* Task prompt: Beneath this instruction is a block of data; output from it exactly the lines that run from the one containing "Is this pattern perfectly symmetric?" through the one containing "[Two images are shown]", inclusive.

*** Data extract ***

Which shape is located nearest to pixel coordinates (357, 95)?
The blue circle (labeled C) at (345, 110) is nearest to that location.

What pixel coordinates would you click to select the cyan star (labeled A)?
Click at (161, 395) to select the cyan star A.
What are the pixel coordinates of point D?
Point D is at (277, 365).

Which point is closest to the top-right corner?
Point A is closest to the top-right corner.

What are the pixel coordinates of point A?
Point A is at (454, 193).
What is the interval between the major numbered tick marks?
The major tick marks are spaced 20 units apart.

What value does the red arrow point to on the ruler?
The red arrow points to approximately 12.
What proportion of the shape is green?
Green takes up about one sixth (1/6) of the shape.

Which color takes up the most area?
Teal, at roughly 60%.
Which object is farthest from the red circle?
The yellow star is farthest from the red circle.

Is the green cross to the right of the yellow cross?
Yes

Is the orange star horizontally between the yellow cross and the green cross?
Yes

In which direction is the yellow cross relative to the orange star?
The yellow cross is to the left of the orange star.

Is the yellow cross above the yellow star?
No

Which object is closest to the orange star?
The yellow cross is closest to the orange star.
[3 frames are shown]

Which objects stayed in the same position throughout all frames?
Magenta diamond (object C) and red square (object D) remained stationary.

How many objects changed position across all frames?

***
*** Data extract ***

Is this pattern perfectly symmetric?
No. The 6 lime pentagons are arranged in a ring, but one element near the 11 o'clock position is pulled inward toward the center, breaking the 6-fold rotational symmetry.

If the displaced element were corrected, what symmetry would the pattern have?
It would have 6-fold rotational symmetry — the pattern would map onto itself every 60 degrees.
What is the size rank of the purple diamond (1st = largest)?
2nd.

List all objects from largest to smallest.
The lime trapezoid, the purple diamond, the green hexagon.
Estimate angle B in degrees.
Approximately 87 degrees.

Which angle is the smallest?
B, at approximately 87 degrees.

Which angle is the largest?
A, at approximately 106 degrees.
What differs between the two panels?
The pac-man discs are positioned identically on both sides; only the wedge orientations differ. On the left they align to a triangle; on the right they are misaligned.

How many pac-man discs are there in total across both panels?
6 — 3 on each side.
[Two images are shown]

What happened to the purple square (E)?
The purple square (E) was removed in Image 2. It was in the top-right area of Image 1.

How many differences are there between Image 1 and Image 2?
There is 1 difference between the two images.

***
*** Data extract ***

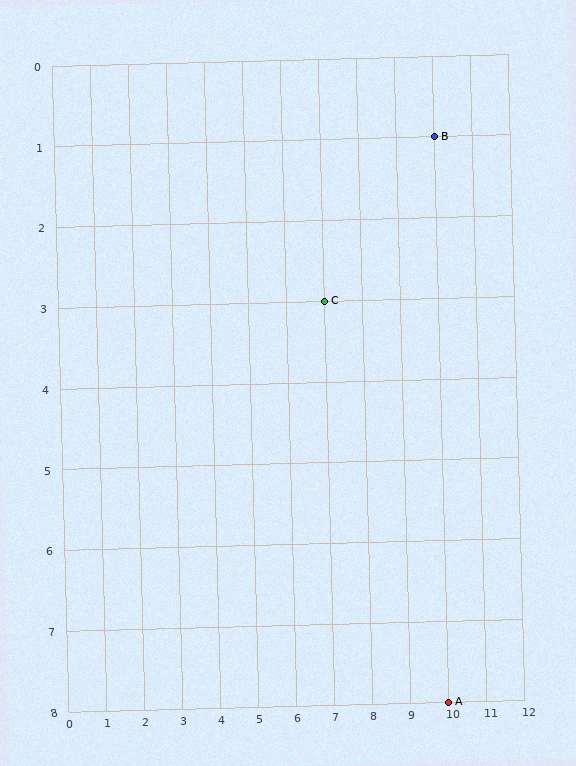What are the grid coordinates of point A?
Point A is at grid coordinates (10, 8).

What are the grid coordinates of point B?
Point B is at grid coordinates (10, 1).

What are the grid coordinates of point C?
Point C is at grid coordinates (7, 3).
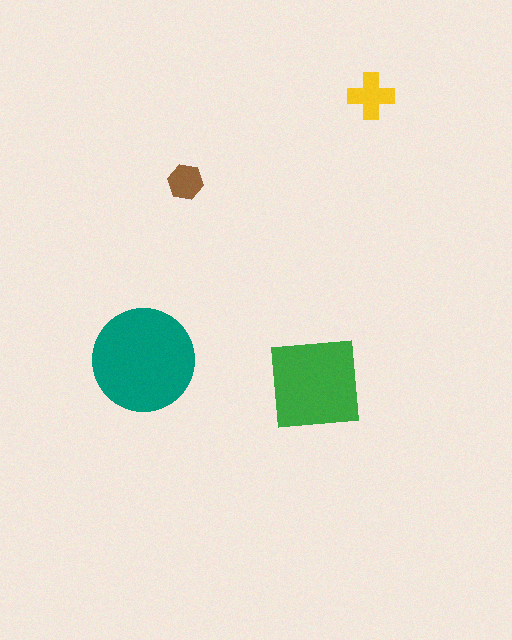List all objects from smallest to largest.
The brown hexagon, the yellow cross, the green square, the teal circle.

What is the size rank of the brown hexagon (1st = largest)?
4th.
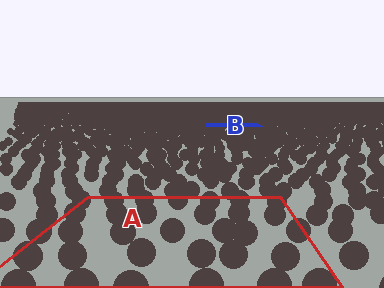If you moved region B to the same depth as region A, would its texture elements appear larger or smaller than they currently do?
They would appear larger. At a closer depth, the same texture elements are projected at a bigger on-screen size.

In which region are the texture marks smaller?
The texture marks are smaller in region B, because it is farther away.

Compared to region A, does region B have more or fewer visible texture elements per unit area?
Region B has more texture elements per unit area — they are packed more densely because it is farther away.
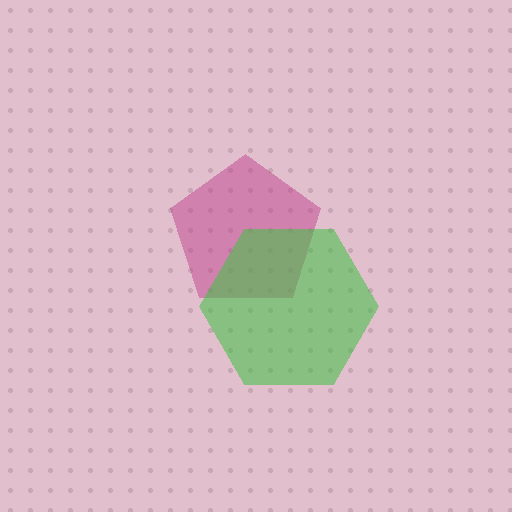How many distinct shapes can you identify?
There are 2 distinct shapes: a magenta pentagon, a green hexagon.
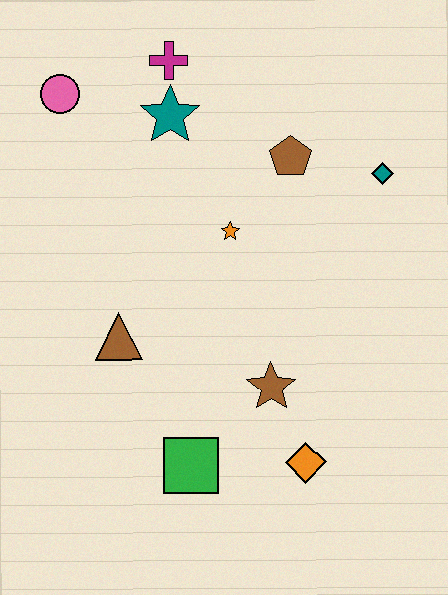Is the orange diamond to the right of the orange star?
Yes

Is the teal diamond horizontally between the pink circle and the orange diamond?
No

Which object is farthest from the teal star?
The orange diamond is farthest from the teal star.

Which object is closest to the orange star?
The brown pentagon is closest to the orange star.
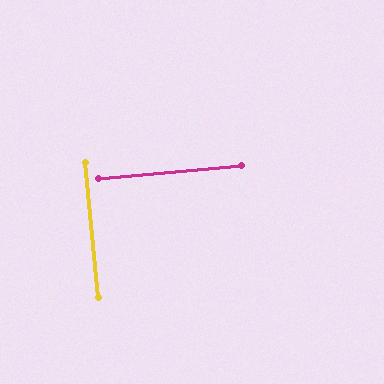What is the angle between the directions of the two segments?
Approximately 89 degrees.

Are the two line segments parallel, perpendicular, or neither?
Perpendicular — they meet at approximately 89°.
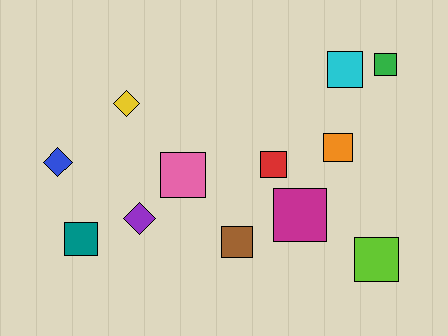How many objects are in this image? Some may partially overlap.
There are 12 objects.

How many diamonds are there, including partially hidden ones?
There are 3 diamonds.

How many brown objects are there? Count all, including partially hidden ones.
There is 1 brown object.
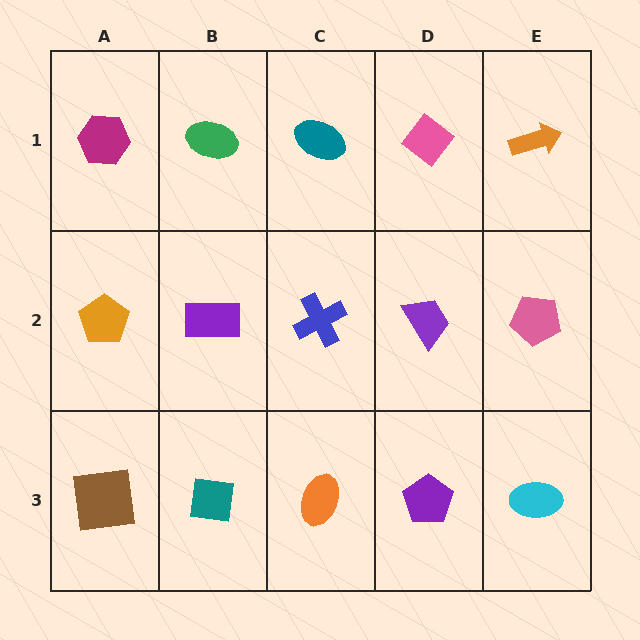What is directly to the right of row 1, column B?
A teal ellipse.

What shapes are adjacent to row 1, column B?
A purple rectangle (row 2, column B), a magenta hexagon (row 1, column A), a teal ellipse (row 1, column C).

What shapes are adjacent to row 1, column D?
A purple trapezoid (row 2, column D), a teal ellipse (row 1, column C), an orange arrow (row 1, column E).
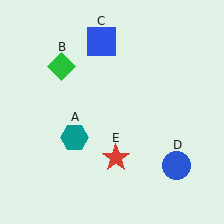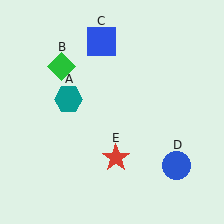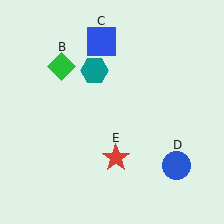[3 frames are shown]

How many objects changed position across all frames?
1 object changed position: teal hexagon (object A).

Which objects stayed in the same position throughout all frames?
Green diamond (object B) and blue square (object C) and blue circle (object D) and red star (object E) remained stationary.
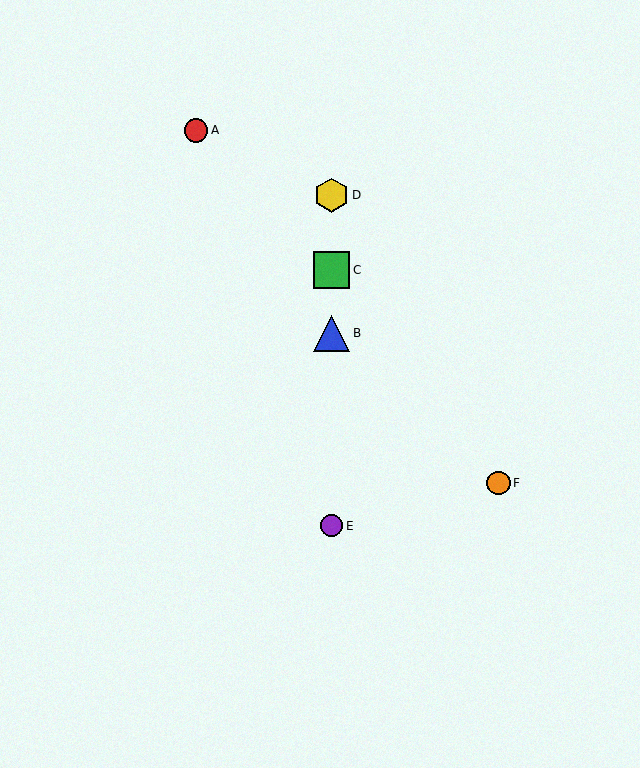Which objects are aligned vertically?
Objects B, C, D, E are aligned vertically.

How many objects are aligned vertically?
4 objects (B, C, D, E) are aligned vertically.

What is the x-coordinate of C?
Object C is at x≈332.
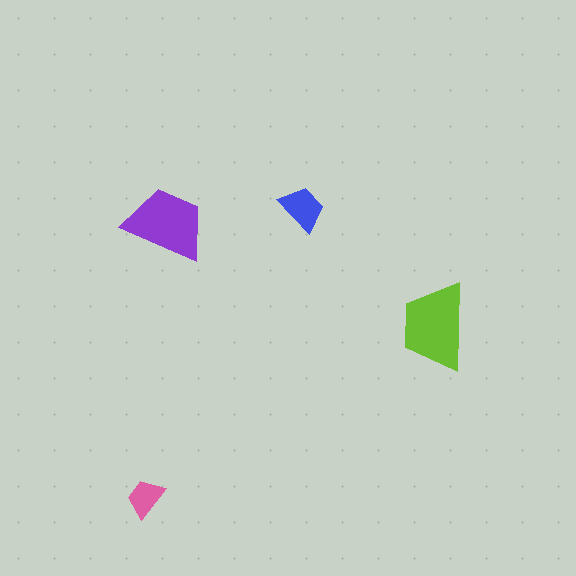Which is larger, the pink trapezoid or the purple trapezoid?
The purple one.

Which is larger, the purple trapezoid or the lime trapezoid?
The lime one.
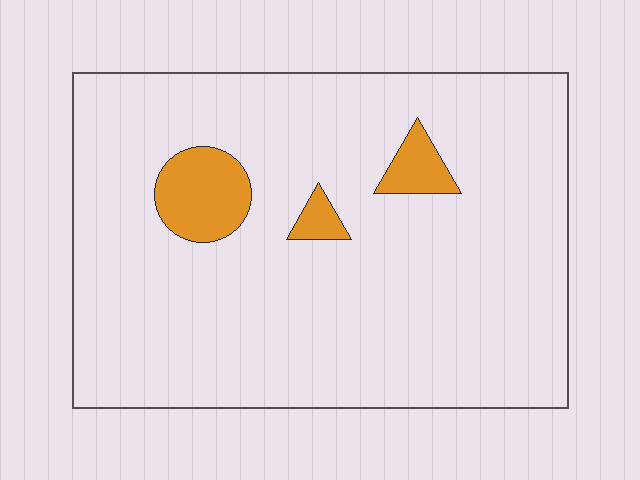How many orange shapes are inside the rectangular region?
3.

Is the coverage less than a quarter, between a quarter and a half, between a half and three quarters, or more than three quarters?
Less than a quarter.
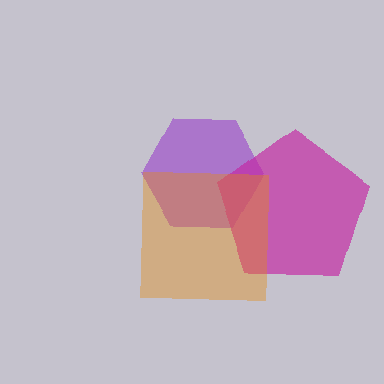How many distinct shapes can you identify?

***

* Completed exercise:
Is this pattern perfectly symmetric?
No. The 6 lime pentagons are arranged in a ring, but one element near the 11 o'clock position is pulled inward toward the center, breaking the 6-fold rotational symmetry.

If the displaced element were corrected, what symmetry would the pattern have?
It would have 6-fold rotational symmetry — the pattern would map onto itself every 60 degrees.
What is the size rank of the purple diamond (1st = largest)?
2nd.

List all objects from largest to smallest.
The lime trapezoid, the purple diamond, the green hexagon.
Estimate angle B in degrees.
Approximately 87 degrees.

Which angle is the smallest?
B, at approximately 87 degrees.

Which angle is the largest?
A, at approximately 106 degrees.
What differs between the two panels?
The pac-man discs are positioned identically on both sides; only the wedge orientations differ. On the left they align to a triangle; on the right they are misaligned.

How many pac-man discs are there in total across both panels?
6 — 3 on each side.
[Two images are shown]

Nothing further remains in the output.